### What to work on
Starting at the line with "How many pac-man" and stopping at the line with "How many green", repeat each line exactly. Include both and omit the rest.

--- Begin Information given ---

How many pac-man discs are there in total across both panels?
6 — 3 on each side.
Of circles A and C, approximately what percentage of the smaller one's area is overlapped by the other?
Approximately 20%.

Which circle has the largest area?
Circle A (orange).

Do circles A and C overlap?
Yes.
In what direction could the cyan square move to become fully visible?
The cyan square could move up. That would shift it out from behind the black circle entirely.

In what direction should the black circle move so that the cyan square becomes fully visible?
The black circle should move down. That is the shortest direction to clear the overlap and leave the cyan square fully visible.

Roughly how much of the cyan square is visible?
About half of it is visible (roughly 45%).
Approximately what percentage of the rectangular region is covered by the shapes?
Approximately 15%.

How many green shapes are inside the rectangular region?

--- End Information given ---
--- Begin Information given ---

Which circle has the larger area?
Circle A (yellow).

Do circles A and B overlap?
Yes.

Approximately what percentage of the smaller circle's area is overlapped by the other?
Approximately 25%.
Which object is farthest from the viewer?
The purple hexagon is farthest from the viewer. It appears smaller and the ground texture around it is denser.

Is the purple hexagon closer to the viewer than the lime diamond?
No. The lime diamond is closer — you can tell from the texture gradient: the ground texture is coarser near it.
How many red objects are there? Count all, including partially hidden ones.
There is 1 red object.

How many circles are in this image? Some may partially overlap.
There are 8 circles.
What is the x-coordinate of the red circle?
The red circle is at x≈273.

--- End Information given ---

### Reply
How many pac-man discs are there in total across both panels?
6 — 3 on each side.
Of circles A and C, approximately what percentage of the smaller one's area is overlapped by the other?
Approximately 20%.

Which circle has the largest area?
Circle A (orange).

Do circles A and C overlap?
Yes.
In what direction could the cyan square move to become fully visible?
The cyan square could move up. That would shift it out from behind the black circle entirely.

In what direction should the black circle move so that the cyan square becomes fully visible?
The black circle should move down. That is the shortest direction to clear the overlap and leave the cyan square fully visible.

Roughly how much of the cyan square is visible?
About half of it is visible (roughly 45%).
Approximately what percentage of the rectangular region is covered by the shapes?
Approximately 15%.

How many green shapes are inside the rectangular region?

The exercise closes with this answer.